Work to be completed —
Transcribe the entries below exactly; leave every image out.

☆ ☆ ☆ ☆ ☆ ☆ ☆

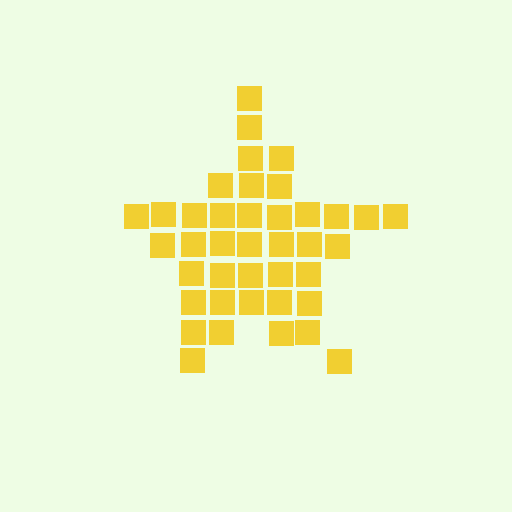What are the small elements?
The small elements are squares.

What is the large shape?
The large shape is a star.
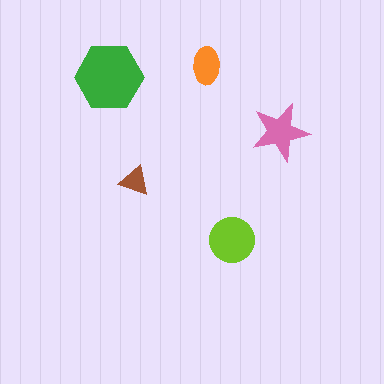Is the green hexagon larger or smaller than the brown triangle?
Larger.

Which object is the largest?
The green hexagon.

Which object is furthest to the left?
The green hexagon is leftmost.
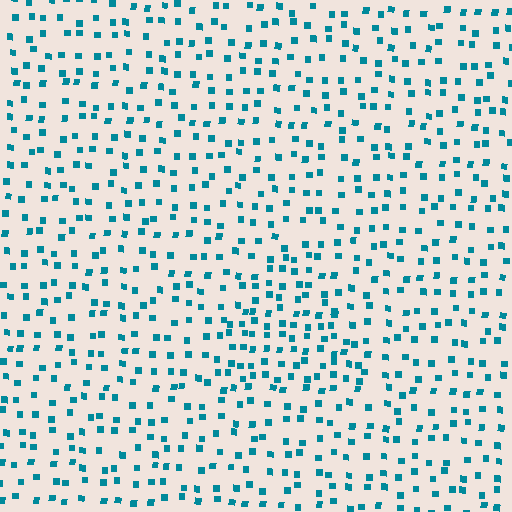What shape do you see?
I see a triangle.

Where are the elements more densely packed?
The elements are more densely packed inside the triangle boundary.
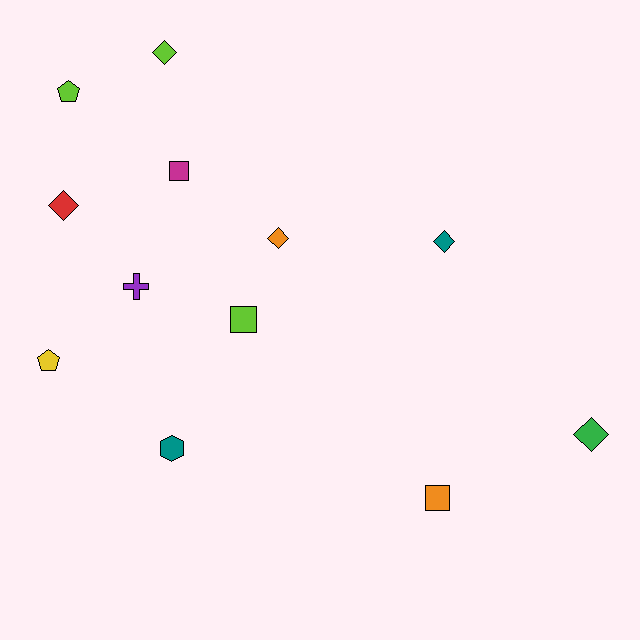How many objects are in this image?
There are 12 objects.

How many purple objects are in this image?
There is 1 purple object.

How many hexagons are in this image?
There is 1 hexagon.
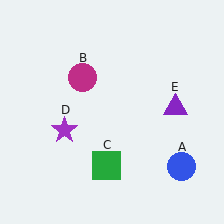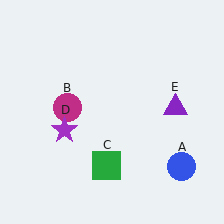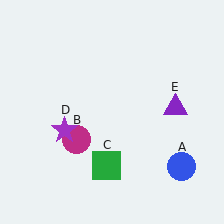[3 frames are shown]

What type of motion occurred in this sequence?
The magenta circle (object B) rotated counterclockwise around the center of the scene.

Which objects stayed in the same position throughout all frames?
Blue circle (object A) and green square (object C) and purple star (object D) and purple triangle (object E) remained stationary.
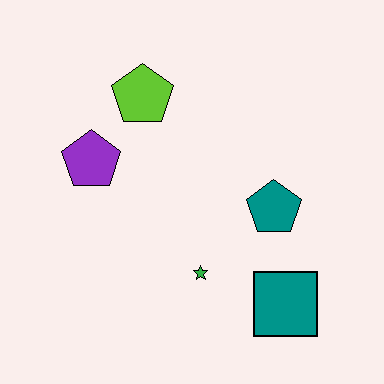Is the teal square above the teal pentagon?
No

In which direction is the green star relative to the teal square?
The green star is to the left of the teal square.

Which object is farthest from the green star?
The lime pentagon is farthest from the green star.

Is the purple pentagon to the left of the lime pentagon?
Yes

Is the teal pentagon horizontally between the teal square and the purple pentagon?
Yes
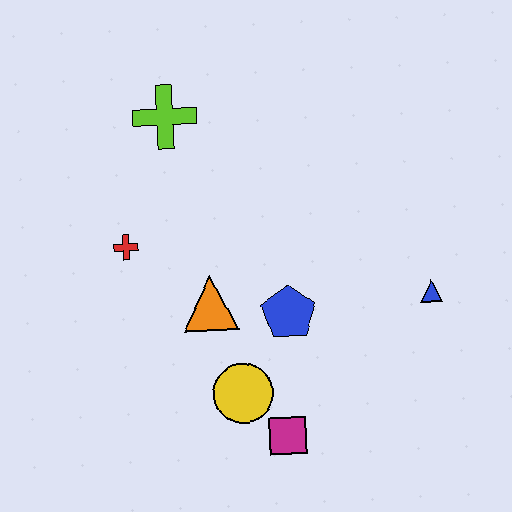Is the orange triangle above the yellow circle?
Yes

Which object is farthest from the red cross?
The blue triangle is farthest from the red cross.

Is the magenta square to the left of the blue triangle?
Yes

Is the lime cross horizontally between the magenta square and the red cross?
Yes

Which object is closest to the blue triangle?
The blue pentagon is closest to the blue triangle.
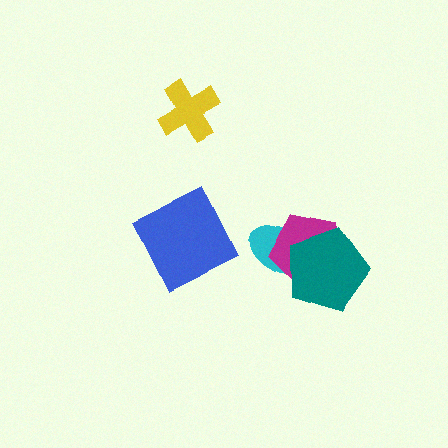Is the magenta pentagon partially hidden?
Yes, it is partially covered by another shape.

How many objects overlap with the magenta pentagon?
2 objects overlap with the magenta pentagon.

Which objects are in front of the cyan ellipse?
2 objects cover part of the cyan ellipse: the magenta pentagon and the teal pentagon.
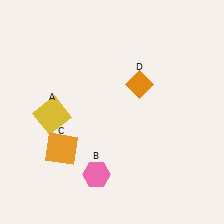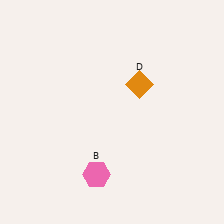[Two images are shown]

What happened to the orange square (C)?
The orange square (C) was removed in Image 2. It was in the bottom-left area of Image 1.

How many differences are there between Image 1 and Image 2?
There are 2 differences between the two images.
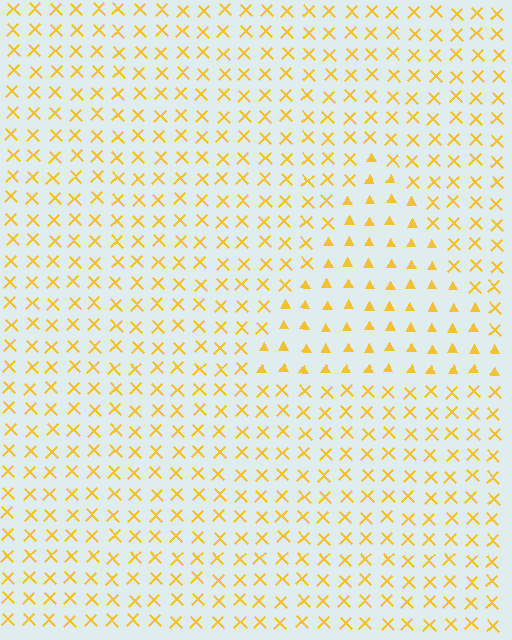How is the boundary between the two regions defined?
The boundary is defined by a change in element shape: triangles inside vs. X marks outside. All elements share the same color and spacing.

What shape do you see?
I see a triangle.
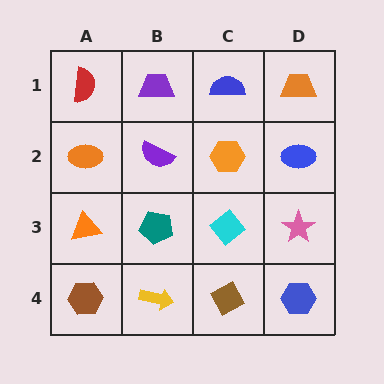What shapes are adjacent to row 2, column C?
A blue semicircle (row 1, column C), a cyan diamond (row 3, column C), a purple semicircle (row 2, column B), a blue ellipse (row 2, column D).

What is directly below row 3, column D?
A blue hexagon.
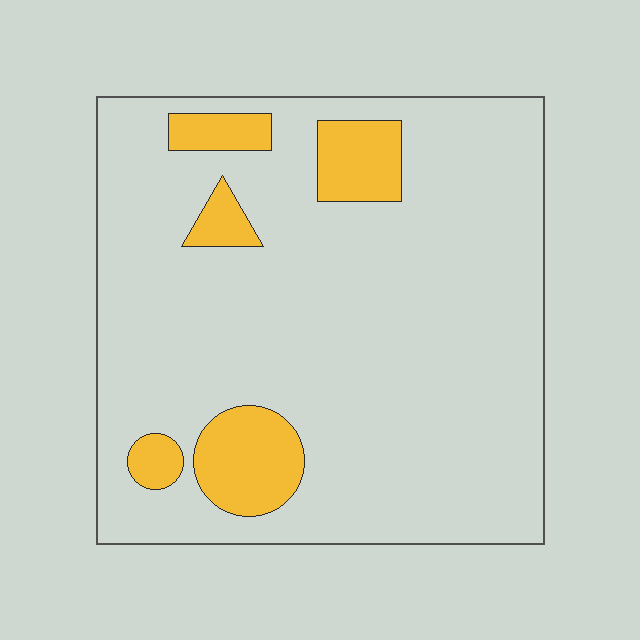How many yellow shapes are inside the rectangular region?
5.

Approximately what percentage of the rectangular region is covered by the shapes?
Approximately 15%.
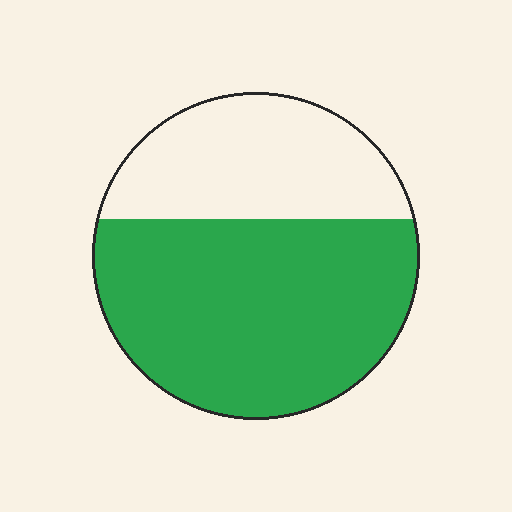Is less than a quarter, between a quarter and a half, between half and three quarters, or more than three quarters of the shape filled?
Between half and three quarters.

☆ ☆ ☆ ☆ ☆ ☆ ☆

Solution to this problem —
What are the small elements?
The small elements are squares.

What is the large shape?
The large shape is a star.
Is the green hexagon larger or smaller than the brown triangle?
Larger.

Which object is the largest?
The green hexagon.

Which object is furthest to the left?
The green hexagon is leftmost.
What shape do you see?
I see a triangle.

Where are the elements more densely packed?
The elements are more densely packed inside the triangle boundary.
How many objects are in this image?
There are 12 objects.

How many purple objects are in this image?
There is 1 purple object.

How many hexagons are in this image?
There is 1 hexagon.
[3 frames are shown]

What type of motion occurred in this sequence?
The magenta circle (object B) rotated counterclockwise around the center of the scene.

Which objects stayed in the same position throughout all frames?
Blue circle (object A) and green square (object C) and purple star (object D) and purple triangle (object E) remained stationary.
Is the teal square above the teal pentagon?
No

In which direction is the green star relative to the teal square?
The green star is to the left of the teal square.

Which object is farthest from the green star?
The lime pentagon is farthest from the green star.

Is the purple pentagon to the left of the lime pentagon?
Yes

Is the teal pentagon horizontally between the teal square and the purple pentagon?
Yes
Is the orange triangle above the yellow circle?
Yes

Which object is farthest from the red cross?
The blue triangle is farthest from the red cross.

Is the magenta square to the left of the blue triangle?
Yes

Is the lime cross horizontally between the magenta square and the red cross?
Yes

Which object is closest to the blue triangle?
The blue pentagon is closest to the blue triangle.
Is the magenta pentagon partially hidden?
Yes, it is partially covered by another shape.

How many objects overlap with the magenta pentagon?
2 objects overlap with the magenta pentagon.

Which objects are in front of the cyan ellipse?
2 objects cover part of the cyan ellipse: the magenta pentagon and the teal pentagon.
[Two images are shown]

What happened to the orange square (C)?
The orange square (C) was removed in Image 2. It was in the bottom-left area of Image 1.

How many differences are there between Image 1 and Image 2?
There are 2 differences between the two images.
How is the boundary between the two regions defined?
The boundary is defined by a change in element shape: triangles inside vs. X marks outside. All elements share the same color and spacing.

What shape do you see?
I see a triangle.
What shapes are adjacent to row 2, column C?
A blue semicircle (row 1, column C), a cyan diamond (row 3, column C), a purple semicircle (row 2, column B), a blue ellipse (row 2, column D).

What is directly below row 3, column D?
A blue hexagon.
How many yellow shapes are inside the rectangular region?
5.

Approximately what percentage of the rectangular region is covered by the shapes?
Approximately 15%.
Is less than a quarter, between a quarter and a half, between half and three quarters, or more than three quarters of the shape filled?
Between half and three quarters.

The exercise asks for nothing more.